**Exercise aim:** Each record below should be repeated precisely as written.

===== Record list

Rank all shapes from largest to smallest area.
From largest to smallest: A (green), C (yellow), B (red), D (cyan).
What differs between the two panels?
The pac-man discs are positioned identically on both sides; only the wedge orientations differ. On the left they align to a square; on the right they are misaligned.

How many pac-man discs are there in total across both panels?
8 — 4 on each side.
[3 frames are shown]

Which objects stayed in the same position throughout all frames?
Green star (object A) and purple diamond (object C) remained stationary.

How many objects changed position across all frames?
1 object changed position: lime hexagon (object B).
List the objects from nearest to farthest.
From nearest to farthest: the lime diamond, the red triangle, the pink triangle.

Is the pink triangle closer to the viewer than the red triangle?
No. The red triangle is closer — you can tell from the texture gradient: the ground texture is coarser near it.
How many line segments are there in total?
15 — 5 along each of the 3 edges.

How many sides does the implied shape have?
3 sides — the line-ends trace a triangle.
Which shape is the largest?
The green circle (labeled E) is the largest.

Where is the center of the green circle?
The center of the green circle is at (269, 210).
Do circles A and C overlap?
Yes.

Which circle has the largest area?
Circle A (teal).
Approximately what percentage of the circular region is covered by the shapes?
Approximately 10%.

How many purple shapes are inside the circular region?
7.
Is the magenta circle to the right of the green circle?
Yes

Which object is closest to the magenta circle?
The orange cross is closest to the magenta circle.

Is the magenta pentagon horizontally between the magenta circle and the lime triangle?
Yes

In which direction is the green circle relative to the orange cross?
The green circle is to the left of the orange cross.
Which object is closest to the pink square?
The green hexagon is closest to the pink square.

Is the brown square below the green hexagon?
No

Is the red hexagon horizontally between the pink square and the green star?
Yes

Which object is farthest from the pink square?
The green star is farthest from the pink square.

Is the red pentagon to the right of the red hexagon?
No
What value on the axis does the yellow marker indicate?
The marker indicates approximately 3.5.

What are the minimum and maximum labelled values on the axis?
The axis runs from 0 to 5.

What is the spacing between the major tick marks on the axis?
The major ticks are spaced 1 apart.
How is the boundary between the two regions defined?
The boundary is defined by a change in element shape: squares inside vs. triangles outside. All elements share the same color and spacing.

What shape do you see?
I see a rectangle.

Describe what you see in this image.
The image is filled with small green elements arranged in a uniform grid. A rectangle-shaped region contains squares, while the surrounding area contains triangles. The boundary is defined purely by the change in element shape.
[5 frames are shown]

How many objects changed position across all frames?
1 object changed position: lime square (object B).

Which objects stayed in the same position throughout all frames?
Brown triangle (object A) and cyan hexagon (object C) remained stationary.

==========

**The answer:**
Rank all shapes from largest to smallest area.
From largest to smallest: A (green), C (yellow), B (red), D (cyan).
What differs between the two panels?
The pac-man discs are positioned identically on both sides; only the wedge orientations differ. On the left they align to a square; on the right they are misaligned.

How many pac-man discs are there in total across both panels?
8 — 4 on each side.
[3 frames are shown]

Which objects stayed in the same position throughout all frames?
Green star (object A) and purple diamond (object C) remained stationary.

How many objects changed position across all frames?
1 object changed position: lime hexagon (object B).
List the objects from nearest to farthest.
From nearest to farthest: the lime diamond, the red triangle, the pink triangle.

Is the pink triangle closer to the viewer than the red triangle?
No. The red triangle is closer — you can tell from the texture gradient: the ground texture is coarser near it.
How many line segments are there in total?
15 — 5 along each of the 3 edges.

How many sides does the implied shape have?
3 sides — the line-ends trace a triangle.
Which shape is the largest?
The green circle (labeled E) is the largest.

Where is the center of the green circle?
The center of the green circle is at (269, 210).
Do circles A and C overlap?
Yes.

Which circle has the largest area?
Circle A (teal).
Approximately what percentage of the circular region is covered by the shapes?
Approximately 10%.

How many purple shapes are inside the circular region?
7.
Is the magenta circle to the right of the green circle?
Yes

Which object is closest to the magenta circle?
The orange cross is closest to the magenta circle.

Is the magenta pentagon horizontally between the magenta circle and the lime triangle?
Yes

In which direction is the green circle relative to the orange cross?
The green circle is to the left of the orange cross.
Which object is closest to the pink square?
The green hexagon is closest to the pink square.

Is the brown square below the green hexagon?
No

Is the red hexagon horizontally between the pink square and the green star?
Yes

Which object is farthest from the pink square?
The green star is farthest from the pink square.

Is the red pentagon to the right of the red hexagon?
No
What value on the axis does the yellow marker indicate?
The marker indicates approximately 3.5.

What are the minimum and maximum labelled values on the axis?
The axis runs from 0 to 5.

What is the spacing between the major tick marks on the axis?
The major ticks are spaced 1 apart.
How is the boundary between the two regions defined?
The boundary is defined by a change in element shape: squares inside vs. triangles outside. All elements share the same color and spacing.

What shape do you see?
I see a rectangle.

Describe what you see in this image.
The image is filled with small green elements arranged in a uniform grid. A rectangle-shaped region contains squares, while the surrounding area contains triangles. The boundary is defined purely by the change in element shape.
[5 frames are shown]

How many objects changed position across all frames?
1 object changed position: lime square (object B).

Which objects stayed in the same position throughout all frames?
Brown triangle (object A) and cyan hexagon (object C) remained stationary.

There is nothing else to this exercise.